■ WORK TO BE COMPLETED
Can you transcribe the data exactly? Leave the pictures out.

■ PROVIDED MATERIAL
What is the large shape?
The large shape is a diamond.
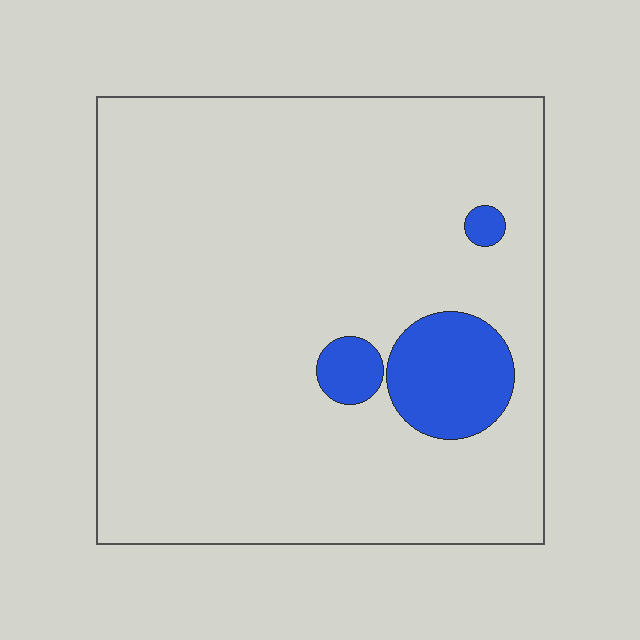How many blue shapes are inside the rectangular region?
3.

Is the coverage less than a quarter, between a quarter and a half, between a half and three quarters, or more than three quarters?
Less than a quarter.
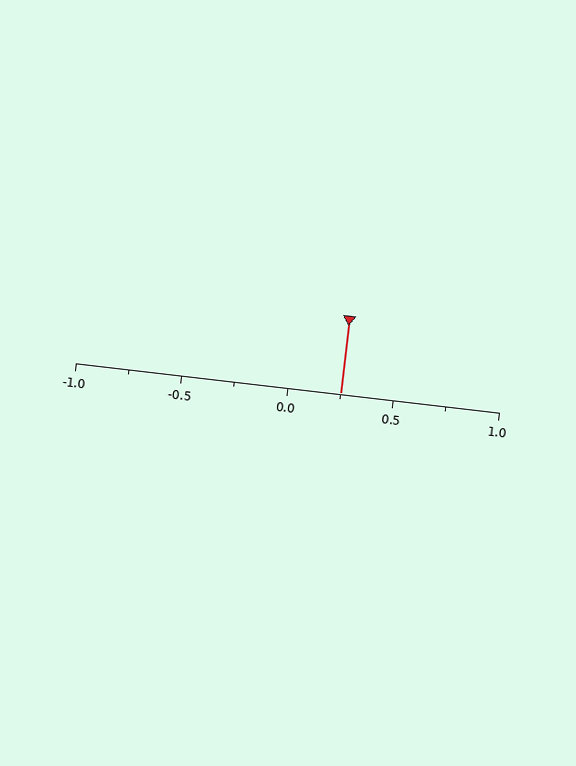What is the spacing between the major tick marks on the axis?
The major ticks are spaced 0.5 apart.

■ RESPONSE TO THIS EXERCISE
What is the large shape?
The large shape is a diamond.
How many blue shapes are inside the rectangular region?
3.

Is the coverage less than a quarter, between a quarter and a half, between a half and three quarters, or more than three quarters?
Less than a quarter.
What is the spacing between the major tick marks on the axis?
The major ticks are spaced 0.5 apart.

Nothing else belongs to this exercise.